§ Exercise description:
Repeat each record exactly as written, and drop any images.
-------- Records for this task --------
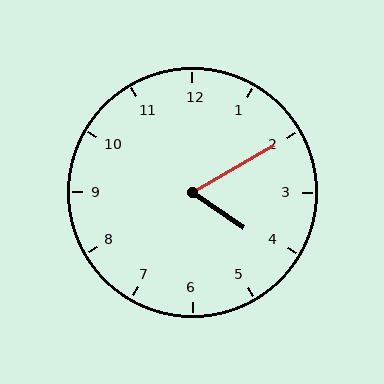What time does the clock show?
4:10.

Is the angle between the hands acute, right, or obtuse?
It is acute.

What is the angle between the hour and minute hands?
Approximately 65 degrees.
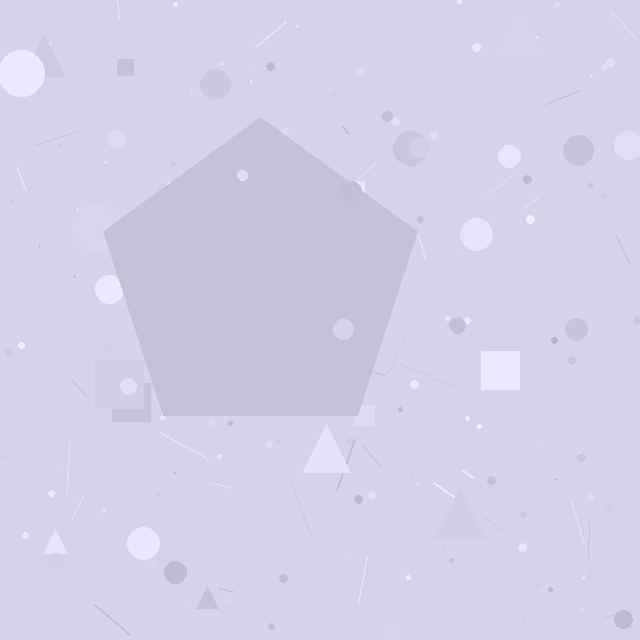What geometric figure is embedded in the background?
A pentagon is embedded in the background.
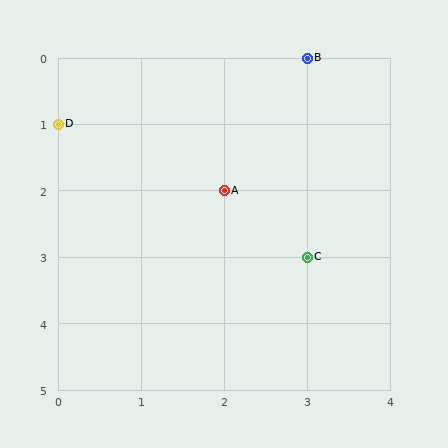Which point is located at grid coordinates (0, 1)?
Point D is at (0, 1).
--------
§ Solution for this problem:
What time does the clock show?
4:10.

Is the angle between the hands acute, right, or obtuse?
It is acute.

What is the angle between the hour and minute hands?
Approximately 65 degrees.
What geometric figure is embedded in the background?
A pentagon is embedded in the background.
Which point is located at grid coordinates (0, 1)?
Point D is at (0, 1).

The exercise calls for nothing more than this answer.